• [What is expected]
Your task is to transcribe all of the data below exactly, omitting the images.

• [Provided records]
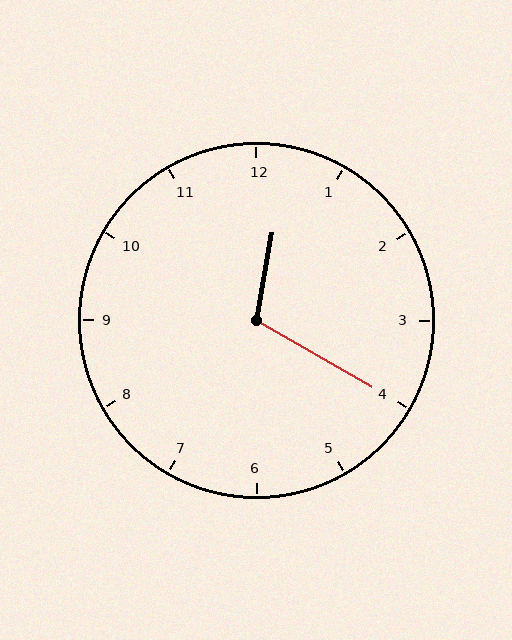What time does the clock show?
12:20.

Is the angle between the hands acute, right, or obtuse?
It is obtuse.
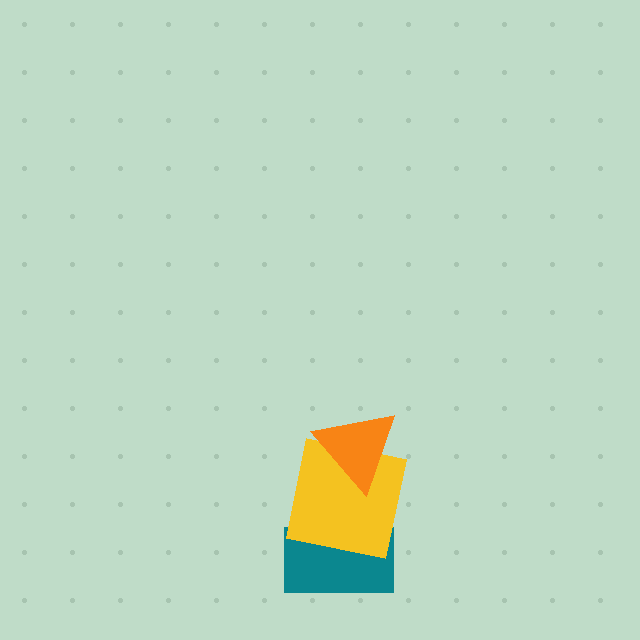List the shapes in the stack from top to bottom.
From top to bottom: the orange triangle, the yellow square, the teal rectangle.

• [Solution below]
What time does the clock show?
12:20.

Is the angle between the hands acute, right, or obtuse?
It is obtuse.
List the shapes in the stack from top to bottom.
From top to bottom: the orange triangle, the yellow square, the teal rectangle.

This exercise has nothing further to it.